> GIVEN INSTRUCTION: Output exactly, and only, the stretch of lines beginning at the line with "Is the blue" and ending at the last line of the listing below. Drop the pictures.

> GIVEN DATA:
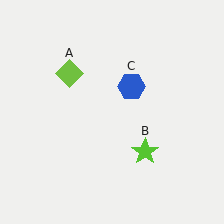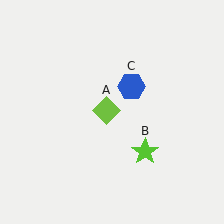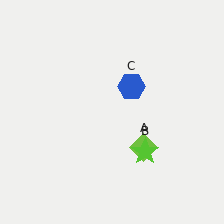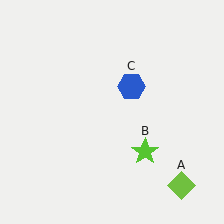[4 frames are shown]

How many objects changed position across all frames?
1 object changed position: lime diamond (object A).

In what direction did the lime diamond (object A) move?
The lime diamond (object A) moved down and to the right.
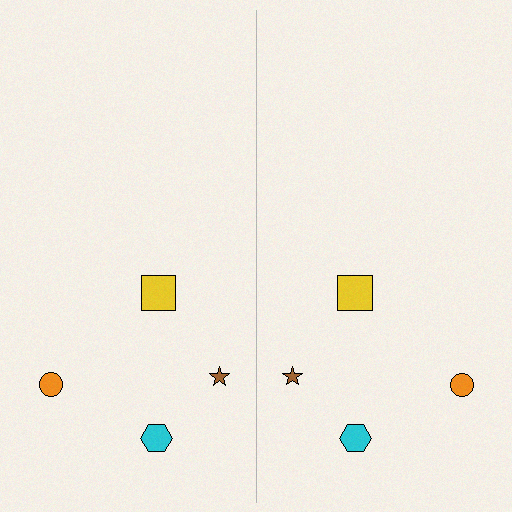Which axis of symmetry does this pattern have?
The pattern has a vertical axis of symmetry running through the center of the image.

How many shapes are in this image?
There are 8 shapes in this image.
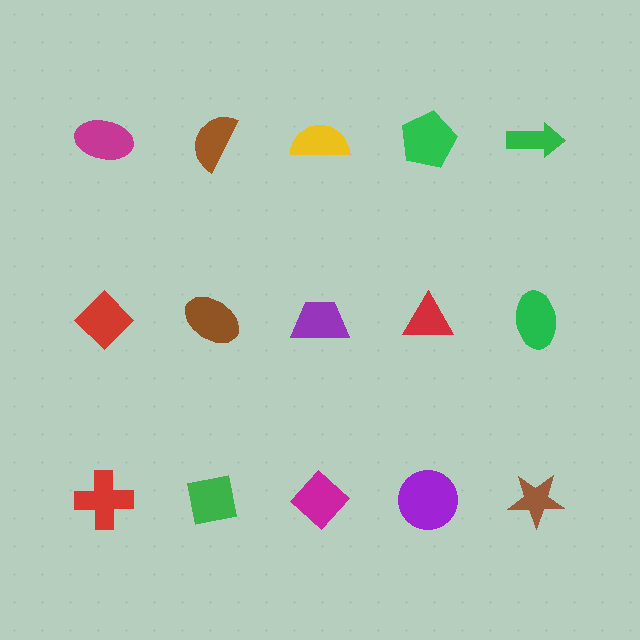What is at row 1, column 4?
A green pentagon.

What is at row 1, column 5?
A green arrow.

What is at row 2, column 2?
A brown ellipse.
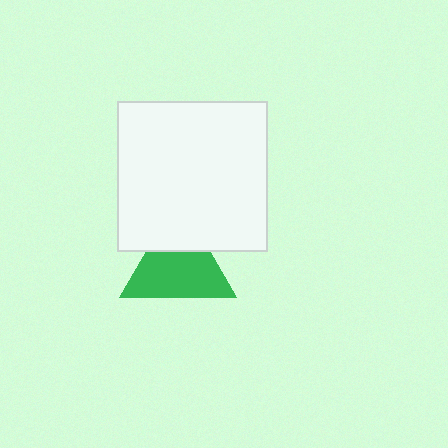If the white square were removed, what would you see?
You would see the complete green triangle.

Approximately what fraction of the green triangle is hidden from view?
Roughly 30% of the green triangle is hidden behind the white square.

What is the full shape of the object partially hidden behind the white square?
The partially hidden object is a green triangle.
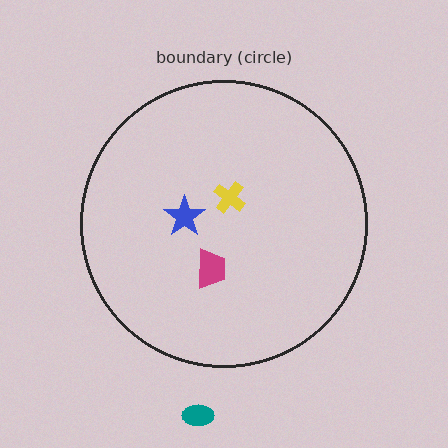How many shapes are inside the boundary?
3 inside, 1 outside.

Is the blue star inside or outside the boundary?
Inside.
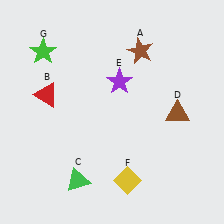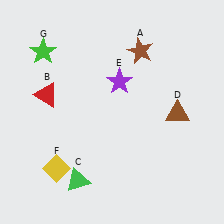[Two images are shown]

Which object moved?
The yellow diamond (F) moved left.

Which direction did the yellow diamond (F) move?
The yellow diamond (F) moved left.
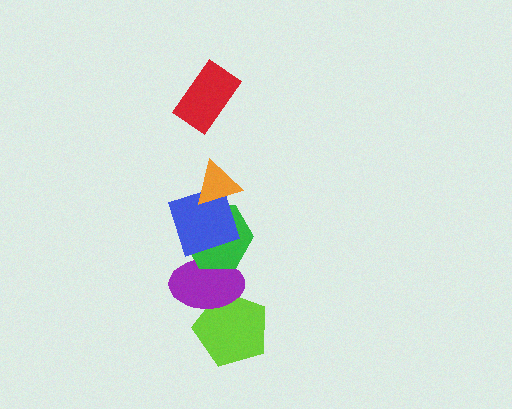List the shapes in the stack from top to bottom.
From top to bottom: the red rectangle, the orange triangle, the blue square, the green hexagon, the purple ellipse, the lime pentagon.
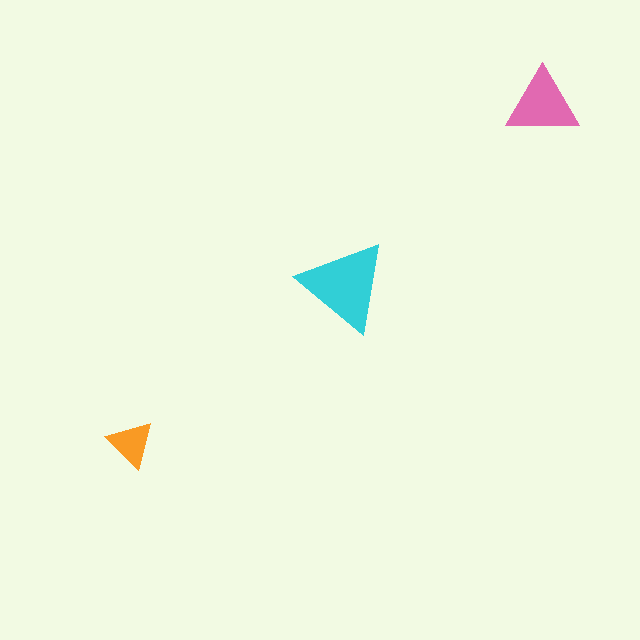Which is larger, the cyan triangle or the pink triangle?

> TASK SOLUTION:
Is the blue star inside or outside the boundary?
Inside.
[Two images are shown]

Which object moved?
The yellow diamond (F) moved left.

Which direction did the yellow diamond (F) move?
The yellow diamond (F) moved left.
List the shapes in the stack from top to bottom.
From top to bottom: the red rectangle, the orange triangle, the blue square, the green hexagon, the purple ellipse, the lime pentagon.
Which is larger, the cyan triangle or the pink triangle?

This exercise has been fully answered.